§ **DATA FOR THE TASK**
__________

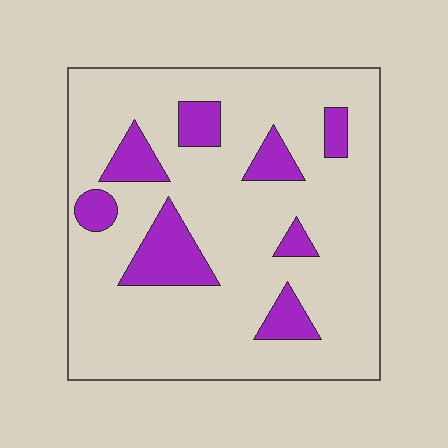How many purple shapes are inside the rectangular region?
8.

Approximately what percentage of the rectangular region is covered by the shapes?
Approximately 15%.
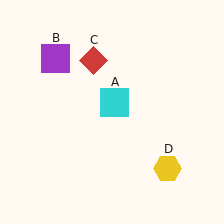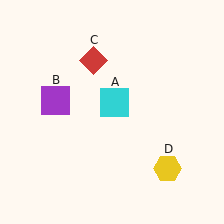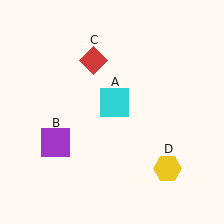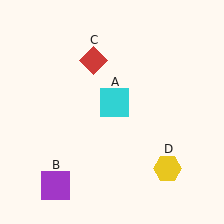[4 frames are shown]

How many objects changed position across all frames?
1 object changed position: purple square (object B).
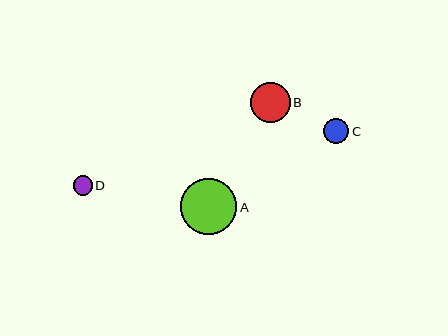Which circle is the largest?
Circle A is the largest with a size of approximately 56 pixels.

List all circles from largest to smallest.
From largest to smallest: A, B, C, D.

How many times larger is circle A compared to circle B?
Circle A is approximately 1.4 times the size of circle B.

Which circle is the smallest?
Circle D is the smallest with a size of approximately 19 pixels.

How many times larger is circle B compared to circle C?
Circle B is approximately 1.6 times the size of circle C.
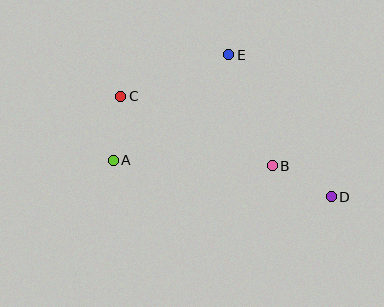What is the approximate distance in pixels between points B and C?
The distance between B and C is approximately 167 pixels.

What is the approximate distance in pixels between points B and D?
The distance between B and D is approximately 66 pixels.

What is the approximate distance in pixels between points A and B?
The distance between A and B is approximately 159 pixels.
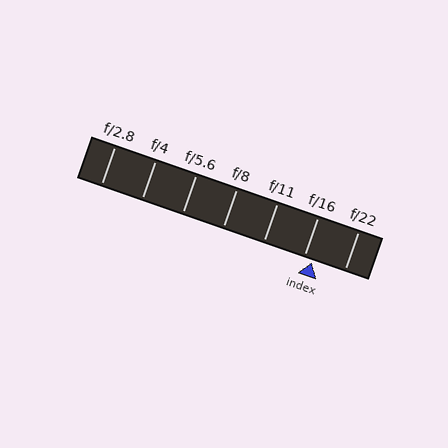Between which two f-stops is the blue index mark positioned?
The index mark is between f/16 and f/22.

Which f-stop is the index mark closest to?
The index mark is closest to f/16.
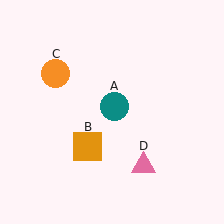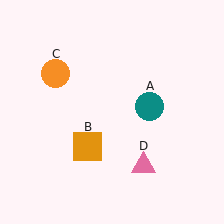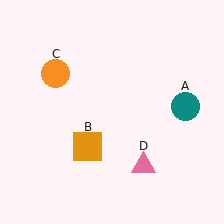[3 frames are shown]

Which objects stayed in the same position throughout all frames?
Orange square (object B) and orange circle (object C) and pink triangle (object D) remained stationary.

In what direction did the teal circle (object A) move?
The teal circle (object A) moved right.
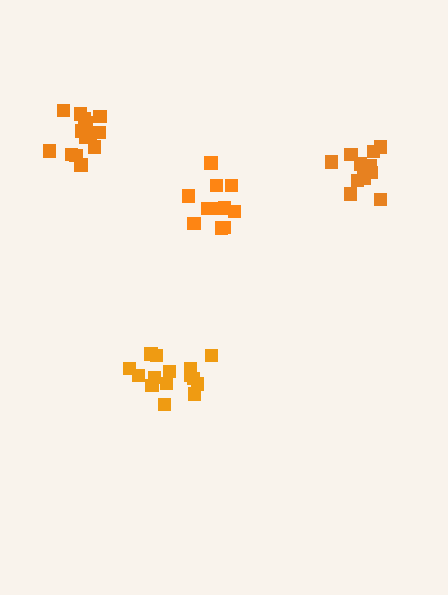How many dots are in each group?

__________

§ **EXERCISE REQUIREMENTS**
Copy every line above word for word and exclude the pictures.

§ **FULL SOLUTION**
How many purple shapes are inside the rectangular region?
8.

Approximately what percentage of the rectangular region is covered by the shapes?
Approximately 15%.
[4 frames are shown]

How many objects changed position across all frames?
1 object changed position: purple square (object B).
Which circle is the largest?
Circle A is the largest with a size of approximately 56 pixels.

List all circles from largest to smallest.
From largest to smallest: A, B, C, D.

How many times larger is circle A compared to circle B?
Circle A is approximately 1.4 times the size of circle B.

Which circle is the smallest?
Circle D is the smallest with a size of approximately 19 pixels.

How many times larger is circle B compared to circle C?
Circle B is approximately 1.6 times the size of circle C.
What is the approximate distance in pixels between points B and C?
The distance between B and C is approximately 167 pixels.

What is the approximate distance in pixels between points B and D?
The distance between B and D is approximately 66 pixels.

What is the approximate distance in pixels between points A and B?
The distance between A and B is approximately 159 pixels.
Between which two f-stops is the blue index mark positioned?
The index mark is between f/16 and f/22.

Which f-stop is the index mark closest to?
The index mark is closest to f/16.
[3 frames are shown]

Which objects stayed in the same position throughout all frames?
Orange square (object B) and orange circle (object C) and pink triangle (object D) remained stationary.

In what direction did the teal circle (object A) move?
The teal circle (object A) moved right.
How many dots are in each group?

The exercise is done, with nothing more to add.